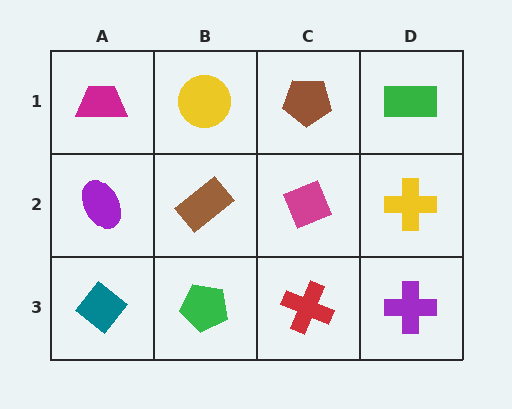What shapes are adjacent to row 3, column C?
A magenta diamond (row 2, column C), a green pentagon (row 3, column B), a purple cross (row 3, column D).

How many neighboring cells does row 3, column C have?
3.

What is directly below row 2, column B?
A green pentagon.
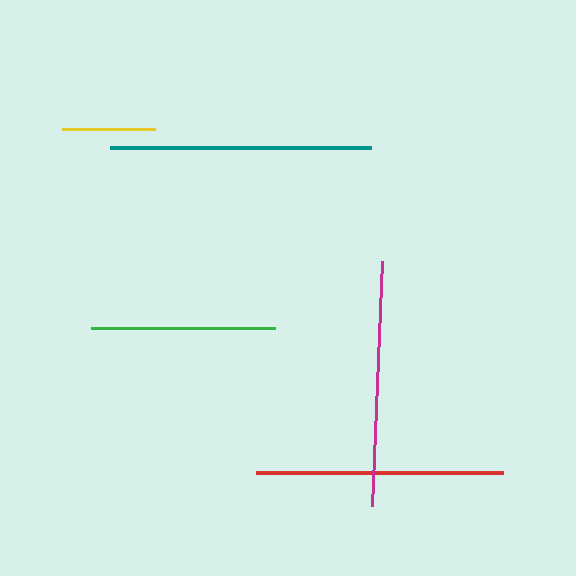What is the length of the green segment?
The green segment is approximately 184 pixels long.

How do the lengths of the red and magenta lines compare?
The red and magenta lines are approximately the same length.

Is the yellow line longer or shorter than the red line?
The red line is longer than the yellow line.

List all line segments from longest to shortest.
From longest to shortest: teal, red and magenta (about equal), green, yellow.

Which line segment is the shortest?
The yellow line is the shortest at approximately 93 pixels.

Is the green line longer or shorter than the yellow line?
The green line is longer than the yellow line.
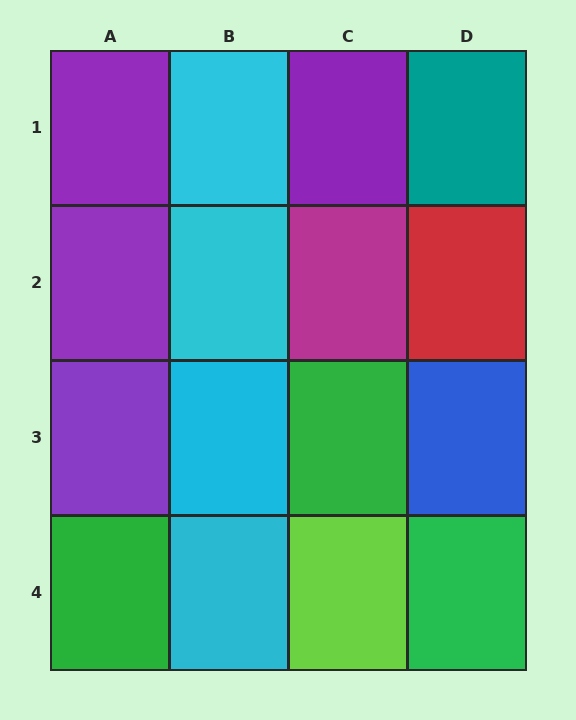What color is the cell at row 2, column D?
Red.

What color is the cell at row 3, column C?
Green.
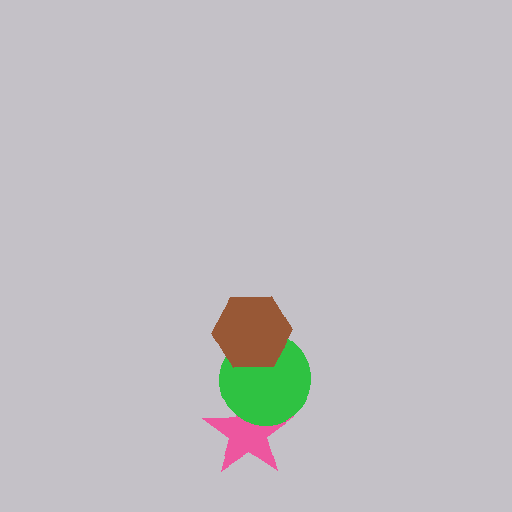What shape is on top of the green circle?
The brown hexagon is on top of the green circle.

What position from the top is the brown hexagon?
The brown hexagon is 1st from the top.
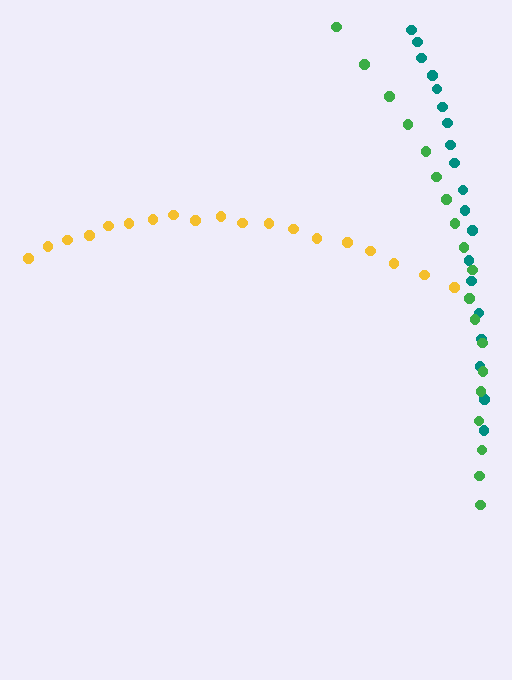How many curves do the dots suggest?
There are 3 distinct paths.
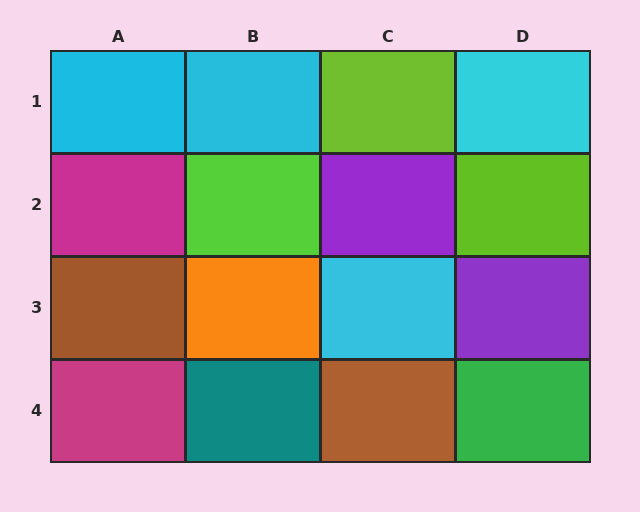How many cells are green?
1 cell is green.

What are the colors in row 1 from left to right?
Cyan, cyan, lime, cyan.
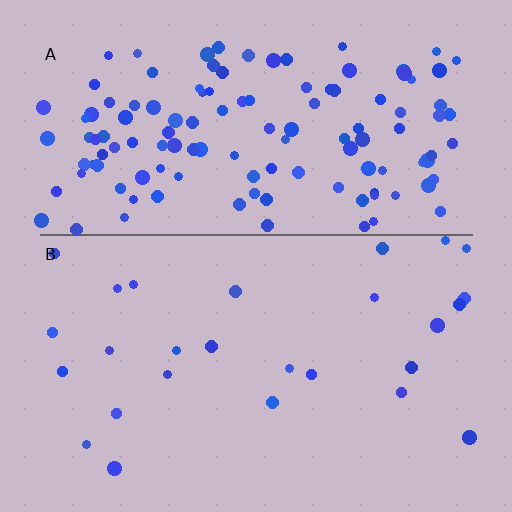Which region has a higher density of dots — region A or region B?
A (the top).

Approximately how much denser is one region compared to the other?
Approximately 4.8× — region A over region B.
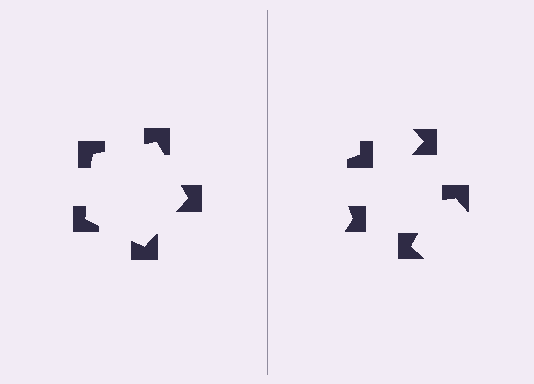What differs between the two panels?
The notched squares are positioned identically on both sides; only the wedge orientations differ. On the left they align to a pentagon; on the right they are misaligned.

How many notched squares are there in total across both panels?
10 — 5 on each side.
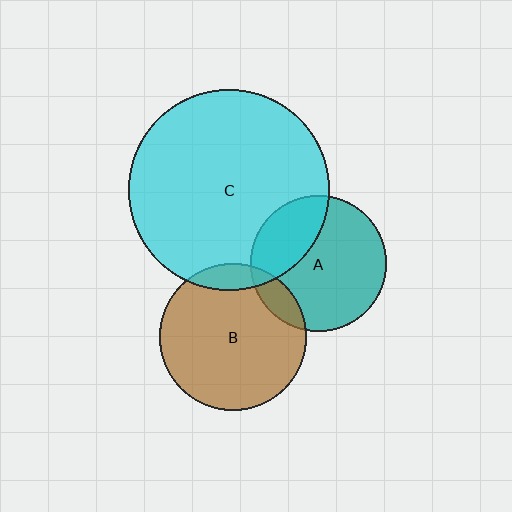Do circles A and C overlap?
Yes.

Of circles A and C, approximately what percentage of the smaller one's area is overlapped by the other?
Approximately 30%.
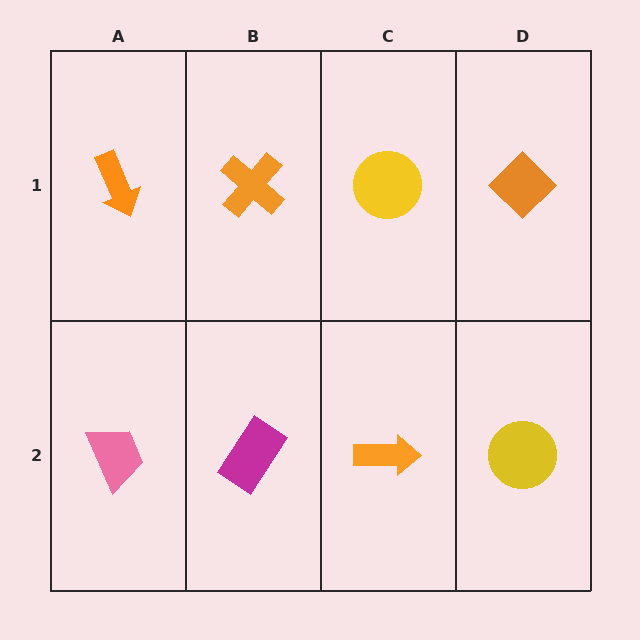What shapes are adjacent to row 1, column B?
A magenta rectangle (row 2, column B), an orange arrow (row 1, column A), a yellow circle (row 1, column C).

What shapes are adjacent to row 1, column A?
A pink trapezoid (row 2, column A), an orange cross (row 1, column B).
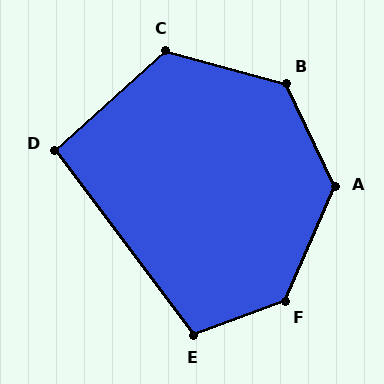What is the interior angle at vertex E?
Approximately 106 degrees (obtuse).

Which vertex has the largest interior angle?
F, at approximately 134 degrees.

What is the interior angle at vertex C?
Approximately 123 degrees (obtuse).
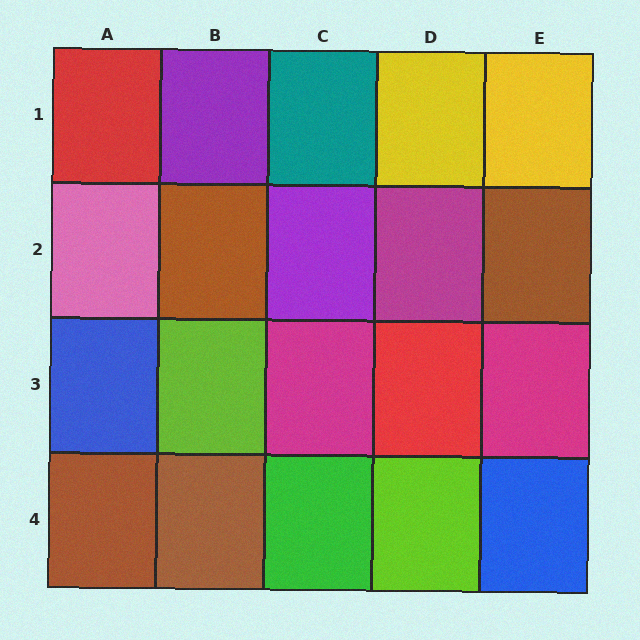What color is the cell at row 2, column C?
Purple.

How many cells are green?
1 cell is green.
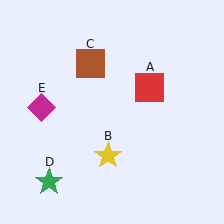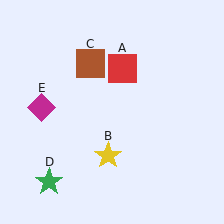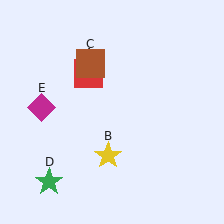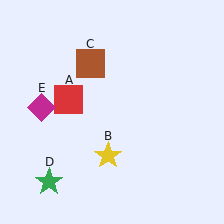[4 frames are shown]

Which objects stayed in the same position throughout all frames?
Yellow star (object B) and brown square (object C) and green star (object D) and magenta diamond (object E) remained stationary.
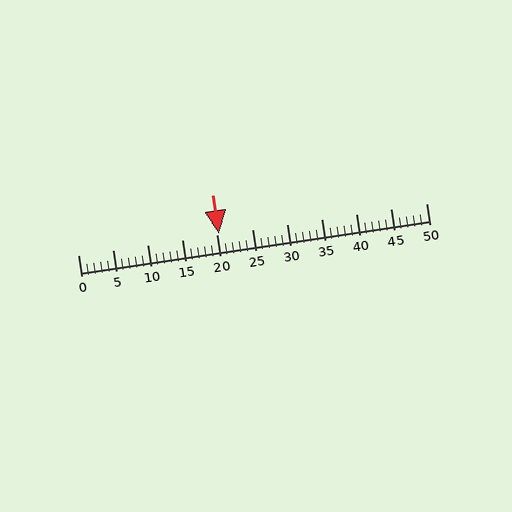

> _BRIEF_
Each line above gets copied exactly; leave the pictures out.

> _ANSWER TO THIS PROBLEM_
What shapes are adjacent to row 3, column C?
A magenta diamond (row 2, column C), a green pentagon (row 3, column B), a purple cross (row 3, column D).

How many neighboring cells does row 3, column C have?
3.

What is directly below row 2, column B?
A green pentagon.
What is the length of the green segment?
The green segment is approximately 184 pixels long.

How do the lengths of the red and magenta lines compare?
The red and magenta lines are approximately the same length.

Is the yellow line longer or shorter than the red line?
The red line is longer than the yellow line.

List all line segments from longest to shortest.
From longest to shortest: teal, red and magenta (about equal), green, yellow.

Which line segment is the shortest?
The yellow line is the shortest at approximately 93 pixels.

Is the green line longer or shorter than the yellow line?
The green line is longer than the yellow line.
What color is the cell at row 2, column D?
Red.

What color is the cell at row 3, column C?
Green.
What shape is on top of the green circle?
The brown hexagon is on top of the green circle.

What position from the top is the brown hexagon?
The brown hexagon is 1st from the top.
How many curves do the dots suggest?
There are 3 distinct paths.
How many cells are green?
1 cell is green.

What are the colors in row 1 from left to right?
Cyan, cyan, lime, cyan.
Which region has a higher density of dots — region A or region B?
A (the top).

Approximately how much denser is one region compared to the other?
Approximately 4.8× — region A over region B.
What differs between the two panels?
The notched squares are positioned identically on both sides; only the wedge orientations differ. On the left they align to a pentagon; on the right they are misaligned.

How many notched squares are there in total across both panels?
10 — 5 on each side.
Do circles A and C overlap?
Yes.

Of circles A and C, approximately what percentage of the smaller one's area is overlapped by the other?
Approximately 30%.
What shapes are adjacent to row 1, column B?
A magenta rectangle (row 2, column B), an orange arrow (row 1, column A), a yellow circle (row 1, column C).

What shapes are adjacent to row 1, column A?
A pink trapezoid (row 2, column A), an orange cross (row 1, column B).
What is the interior angle at vertex E?
Approximately 106 degrees (obtuse).

Which vertex has the largest interior angle?
F, at approximately 134 degrees.

What is the interior angle at vertex C?
Approximately 123 degrees (obtuse).
What color is the cell at row 2, column C?
Purple.

How many cells are green?
1 cell is green.
[4 frames are shown]

Which objects stayed in the same position throughout all frames?
Yellow star (object B) and brown square (object C) and green star (object D) and magenta diamond (object E) remained stationary.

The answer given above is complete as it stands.